DATA:
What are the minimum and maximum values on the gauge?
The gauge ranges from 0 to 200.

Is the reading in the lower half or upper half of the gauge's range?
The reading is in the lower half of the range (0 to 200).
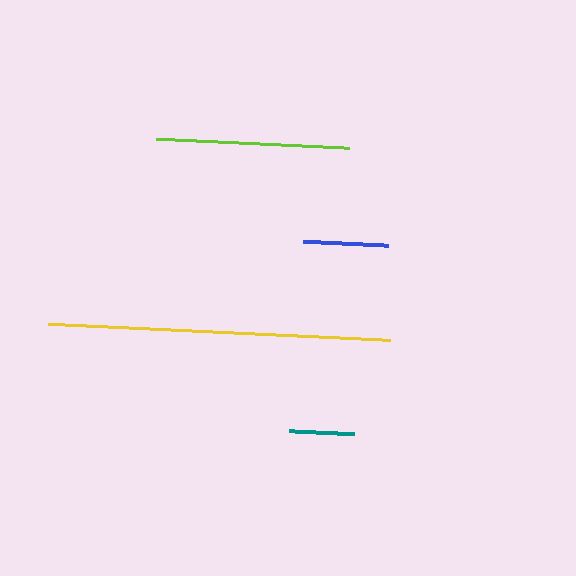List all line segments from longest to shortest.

--

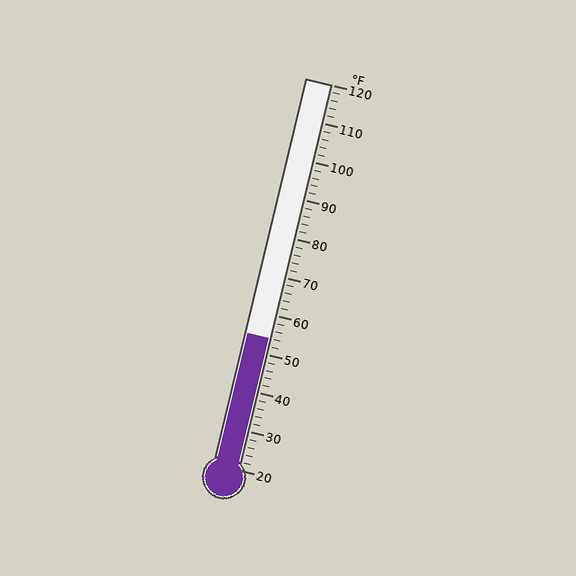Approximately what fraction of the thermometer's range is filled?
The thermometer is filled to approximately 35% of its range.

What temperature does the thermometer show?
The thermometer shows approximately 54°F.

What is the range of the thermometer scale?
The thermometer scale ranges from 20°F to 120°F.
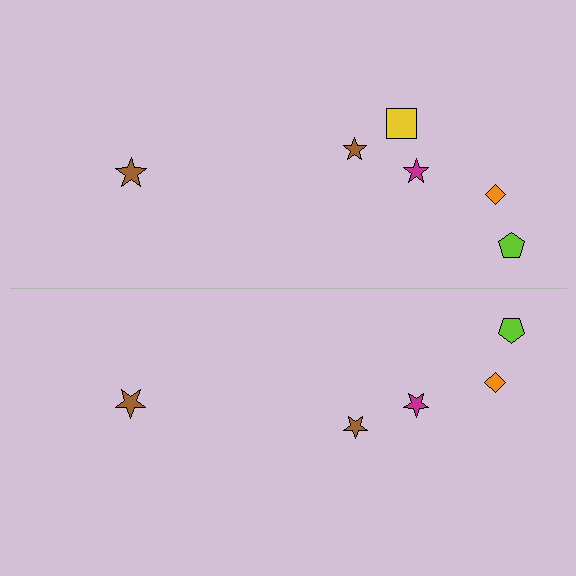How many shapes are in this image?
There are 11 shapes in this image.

WHAT YOU SHOULD DO:
From the line with "What are the" to the line with "List all line", set down those lines word for word and only those, counting both ends. Pictures stay out of the copy.

FULL OUTPUT:
What are the minimum and maximum values on the gauge?
The gauge ranges from 0 to 200.

Is the reading in the lower half or upper half of the gauge's range?
The reading is in the lower half of the range (0 to 200).
List all line segments from longest to shortest.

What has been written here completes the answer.